▶ Data for this exercise:
== == ==
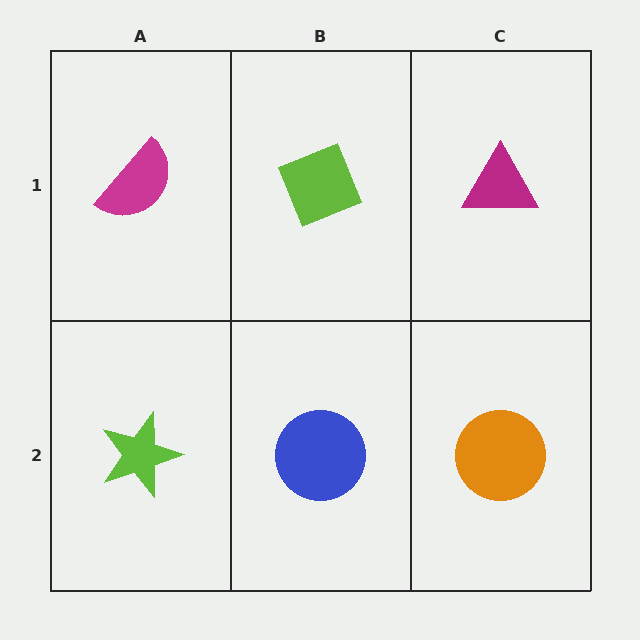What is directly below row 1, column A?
== == ==
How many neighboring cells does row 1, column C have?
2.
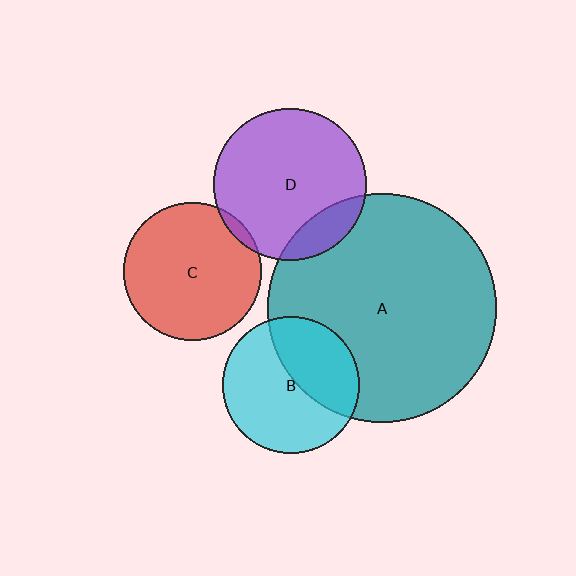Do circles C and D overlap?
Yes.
== == ==
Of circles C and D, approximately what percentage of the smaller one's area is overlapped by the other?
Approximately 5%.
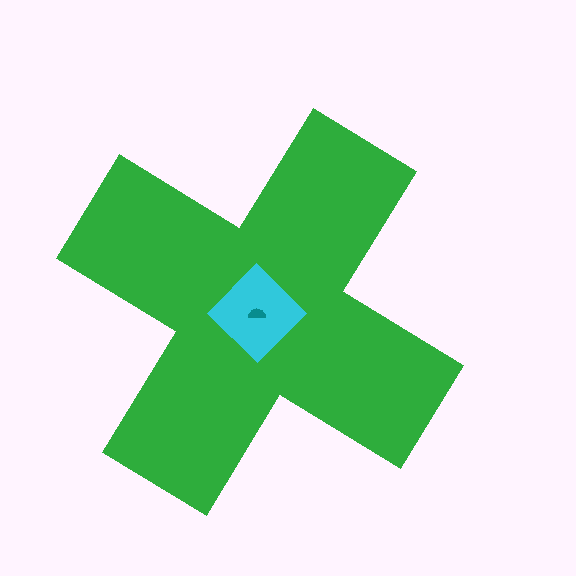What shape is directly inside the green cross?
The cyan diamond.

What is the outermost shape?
== == ==
▶ The problem: Using the listing above, restate exactly the range between the lines holding "What shape is" and "What is the outermost shape?", inclusive, with pictures left out.

▶ Response for this exercise:
What shape is directly inside the green cross?
The cyan diamond.

What is the outermost shape?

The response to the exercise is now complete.